From the first line to the last, restate the data exactly, leaving out the images.

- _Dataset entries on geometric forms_
=== Begin Enclosure ===
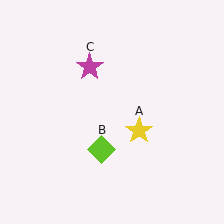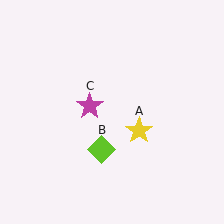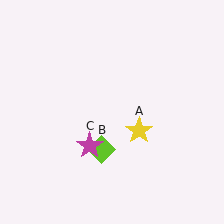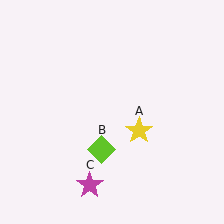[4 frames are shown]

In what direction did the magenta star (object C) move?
The magenta star (object C) moved down.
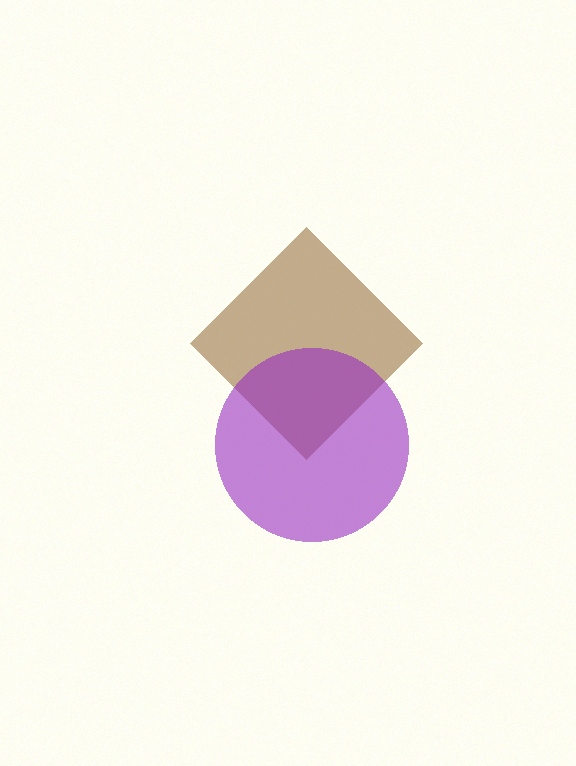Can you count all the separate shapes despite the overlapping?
Yes, there are 2 separate shapes.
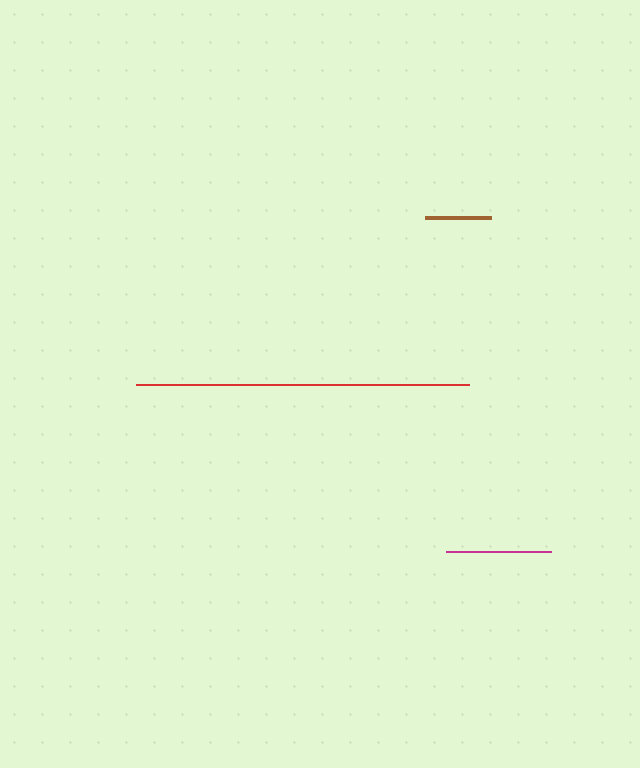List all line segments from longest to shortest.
From longest to shortest: red, magenta, brown.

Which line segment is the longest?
The red line is the longest at approximately 334 pixels.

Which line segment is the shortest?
The brown line is the shortest at approximately 66 pixels.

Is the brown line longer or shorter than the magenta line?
The magenta line is longer than the brown line.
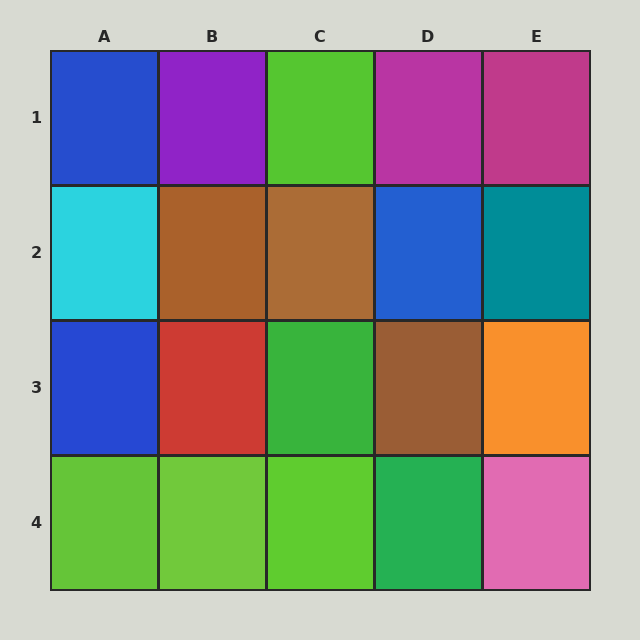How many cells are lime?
4 cells are lime.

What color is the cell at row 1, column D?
Magenta.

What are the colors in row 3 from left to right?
Blue, red, green, brown, orange.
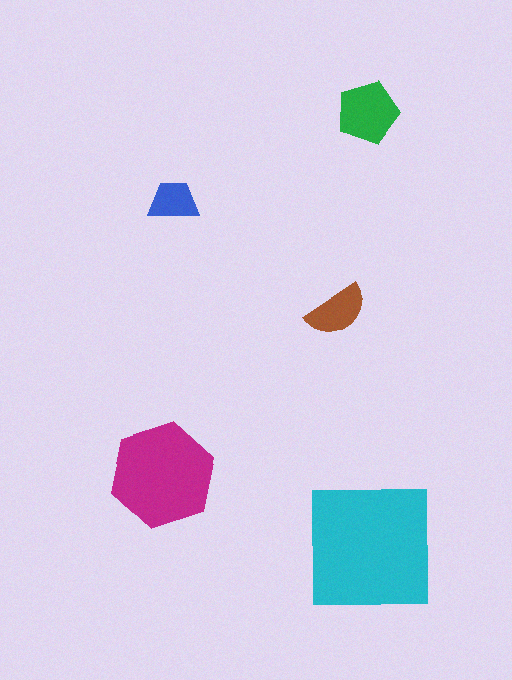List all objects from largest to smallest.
The cyan square, the magenta hexagon, the green pentagon, the brown semicircle, the blue trapezoid.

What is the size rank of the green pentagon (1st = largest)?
3rd.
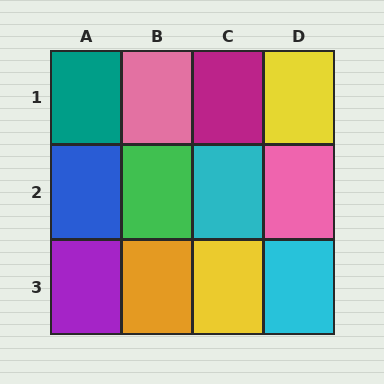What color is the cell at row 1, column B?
Pink.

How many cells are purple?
=== End Enclosure ===
- _OUTPUT_
[4 frames are shown]

In what direction did the magenta star (object C) move?
The magenta star (object C) moved down.
Can you count all the separate shapes despite the overlapping?
Yes, there are 2 separate shapes.
List all line segments from longest to shortest.
From longest to shortest: red, magenta, brown.

Which line segment is the longest?
The red line is the longest at approximately 334 pixels.

Which line segment is the shortest?
The brown line is the shortest at approximately 66 pixels.

Is the brown line longer or shorter than the magenta line?
The magenta line is longer than the brown line.
How many cells are lime?
4 cells are lime.

What color is the cell at row 1, column D?
Magenta.

What are the colors in row 3 from left to right?
Blue, red, green, brown, orange.
List all objects from largest to smallest.
The cyan square, the magenta hexagon, the green pentagon, the brown semicircle, the blue trapezoid.

What is the size rank of the green pentagon (1st = largest)?
3rd.
What color is the cell at row 1, column B?
Pink.

How many cells are purple?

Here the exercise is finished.